**WHAT YOU NEED TO DO**
Repeat, exactly as written, every line from the one holding "What shapes are adjacent to row 1, column C?" through the one holding "What shapes are adjacent to row 2, column C?". Leave out all other lines.
○ ○ ○ ○ ○
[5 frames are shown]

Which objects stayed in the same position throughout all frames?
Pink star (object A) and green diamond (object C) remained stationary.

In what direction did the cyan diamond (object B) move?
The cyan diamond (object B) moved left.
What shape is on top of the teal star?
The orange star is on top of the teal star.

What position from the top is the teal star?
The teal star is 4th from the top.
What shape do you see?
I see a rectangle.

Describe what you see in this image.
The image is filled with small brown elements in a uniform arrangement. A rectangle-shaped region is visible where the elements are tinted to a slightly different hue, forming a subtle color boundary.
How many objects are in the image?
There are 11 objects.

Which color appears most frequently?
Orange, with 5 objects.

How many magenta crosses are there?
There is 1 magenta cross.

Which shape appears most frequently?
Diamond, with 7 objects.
○ ○ ○ ○ ○
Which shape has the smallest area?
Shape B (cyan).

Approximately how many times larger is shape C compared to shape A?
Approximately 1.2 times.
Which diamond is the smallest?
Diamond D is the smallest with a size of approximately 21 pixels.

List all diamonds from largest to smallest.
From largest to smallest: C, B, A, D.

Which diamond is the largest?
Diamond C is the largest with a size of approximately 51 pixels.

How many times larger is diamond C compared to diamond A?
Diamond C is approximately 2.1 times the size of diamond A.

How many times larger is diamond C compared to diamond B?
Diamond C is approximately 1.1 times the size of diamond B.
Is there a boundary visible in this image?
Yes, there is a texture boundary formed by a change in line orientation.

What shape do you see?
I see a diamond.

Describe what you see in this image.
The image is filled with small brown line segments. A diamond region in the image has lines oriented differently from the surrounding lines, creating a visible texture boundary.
○ ○ ○ ○ ○
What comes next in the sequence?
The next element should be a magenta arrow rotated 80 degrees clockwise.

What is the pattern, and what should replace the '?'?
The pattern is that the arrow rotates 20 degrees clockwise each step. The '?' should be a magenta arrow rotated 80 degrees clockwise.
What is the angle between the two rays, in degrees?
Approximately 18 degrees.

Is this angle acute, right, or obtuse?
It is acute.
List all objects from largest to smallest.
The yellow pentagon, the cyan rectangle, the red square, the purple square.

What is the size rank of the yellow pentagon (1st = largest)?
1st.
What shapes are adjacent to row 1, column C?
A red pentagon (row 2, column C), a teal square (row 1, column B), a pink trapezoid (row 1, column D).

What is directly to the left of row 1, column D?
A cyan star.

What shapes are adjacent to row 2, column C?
○ ○ ○ ○ ○
**SOLUTION BELOW**
What shapes are adjacent to row 1, column C?
A red pentagon (row 2, column C), a teal square (row 1, column B), a pink trapezoid (row 1, column D).

What is directly to the left of row 1, column D?
A cyan star.

What shapes are adjacent to row 2, column C?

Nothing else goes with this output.